# [GIVEN REQUEST]
From the line containing "What is the size" through the last line of the entries, output the text exactly. Pictures stay out.
%%
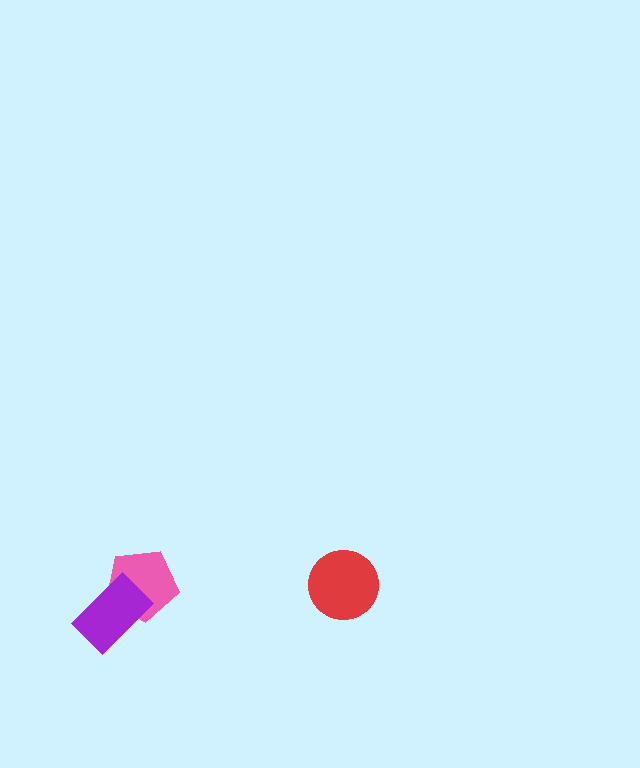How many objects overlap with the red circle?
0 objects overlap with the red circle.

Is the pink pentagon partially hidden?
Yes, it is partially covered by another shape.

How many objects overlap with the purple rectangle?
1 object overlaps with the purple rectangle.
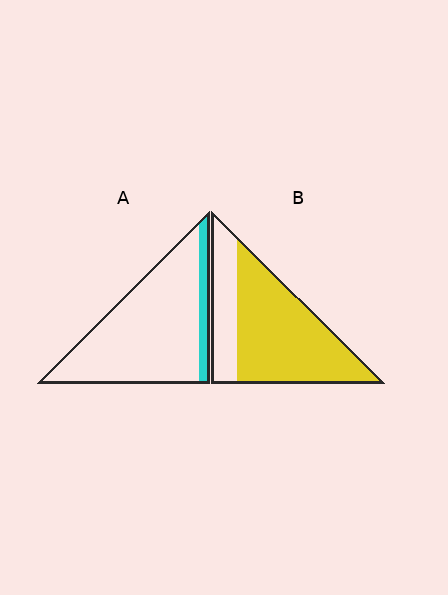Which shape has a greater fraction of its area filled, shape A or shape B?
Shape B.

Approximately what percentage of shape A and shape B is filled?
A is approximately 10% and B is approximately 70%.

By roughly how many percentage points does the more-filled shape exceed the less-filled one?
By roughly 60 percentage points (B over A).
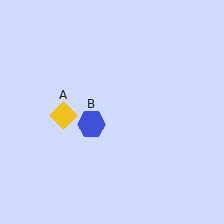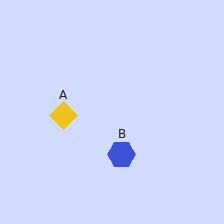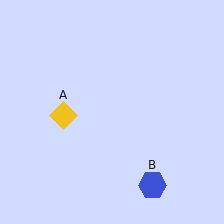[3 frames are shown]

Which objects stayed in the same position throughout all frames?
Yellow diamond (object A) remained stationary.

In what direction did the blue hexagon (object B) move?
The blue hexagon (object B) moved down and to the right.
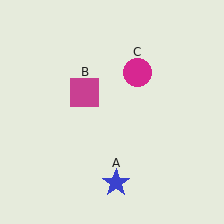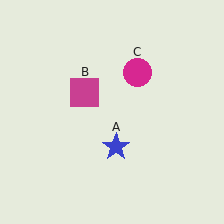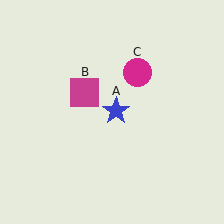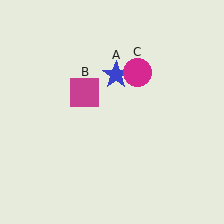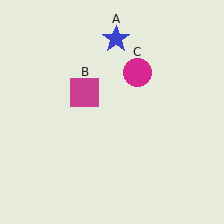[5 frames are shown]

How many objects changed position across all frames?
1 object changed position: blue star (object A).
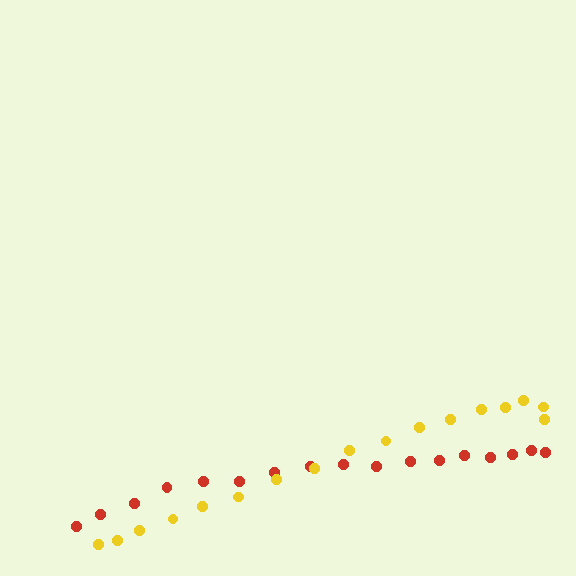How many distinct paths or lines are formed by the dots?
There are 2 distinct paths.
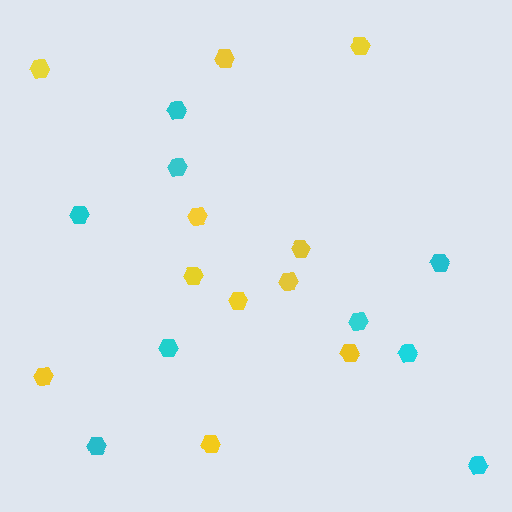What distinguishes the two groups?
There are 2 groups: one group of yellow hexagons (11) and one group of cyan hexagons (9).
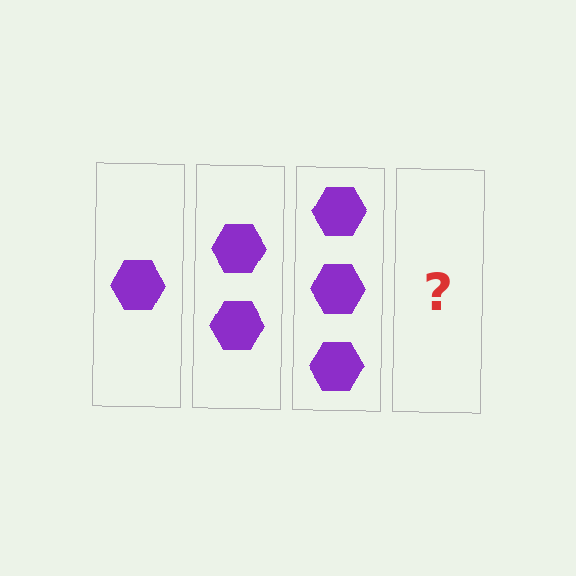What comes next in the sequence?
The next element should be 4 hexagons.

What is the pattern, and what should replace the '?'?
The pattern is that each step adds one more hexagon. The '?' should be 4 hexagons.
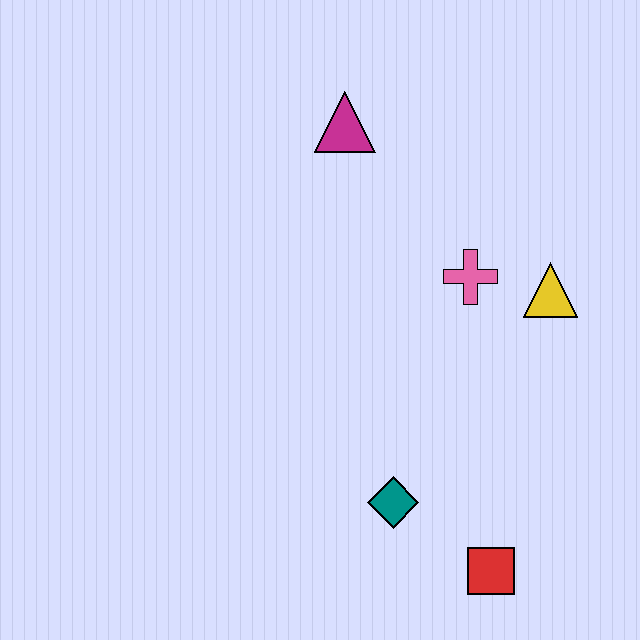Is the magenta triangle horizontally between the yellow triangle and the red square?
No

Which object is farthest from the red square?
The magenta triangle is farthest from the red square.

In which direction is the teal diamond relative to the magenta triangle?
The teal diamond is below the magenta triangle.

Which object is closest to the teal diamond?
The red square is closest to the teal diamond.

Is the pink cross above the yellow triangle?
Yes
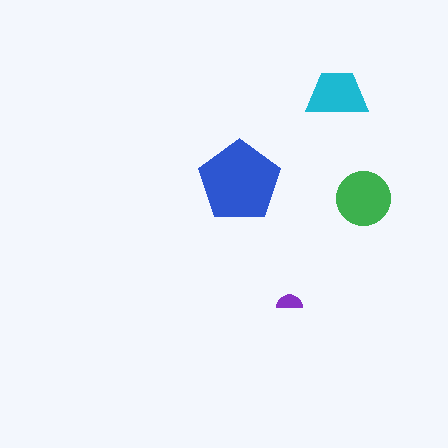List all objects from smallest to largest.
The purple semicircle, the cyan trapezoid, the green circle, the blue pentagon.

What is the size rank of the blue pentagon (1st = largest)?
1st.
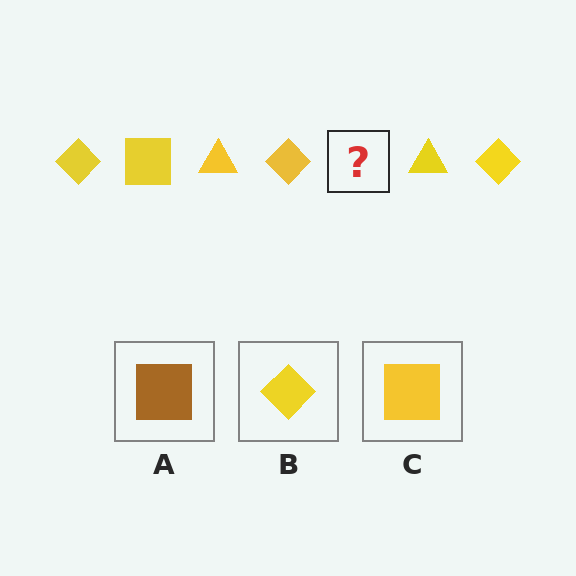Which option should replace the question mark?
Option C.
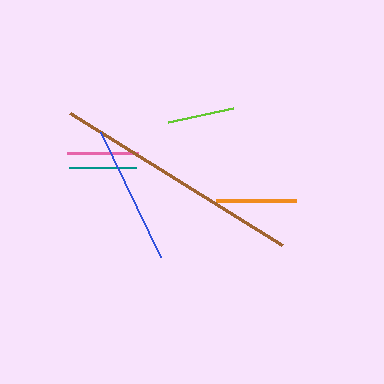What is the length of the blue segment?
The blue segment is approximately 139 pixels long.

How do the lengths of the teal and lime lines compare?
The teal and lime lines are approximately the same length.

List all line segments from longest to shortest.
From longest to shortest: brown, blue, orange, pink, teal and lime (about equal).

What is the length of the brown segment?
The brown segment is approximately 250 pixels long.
%%
# [EXPECTED OUTPUT]
What is the size rank of the blue pentagon (1st = largest)?
1st.
Which option should replace the question mark?
Option C.
What is the length of the blue segment?
The blue segment is approximately 139 pixels long.

How do the lengths of the teal and lime lines compare?
The teal and lime lines are approximately the same length.

List all line segments from longest to shortest.
From longest to shortest: brown, blue, orange, pink, teal and lime (about equal).

What is the length of the brown segment?
The brown segment is approximately 250 pixels long.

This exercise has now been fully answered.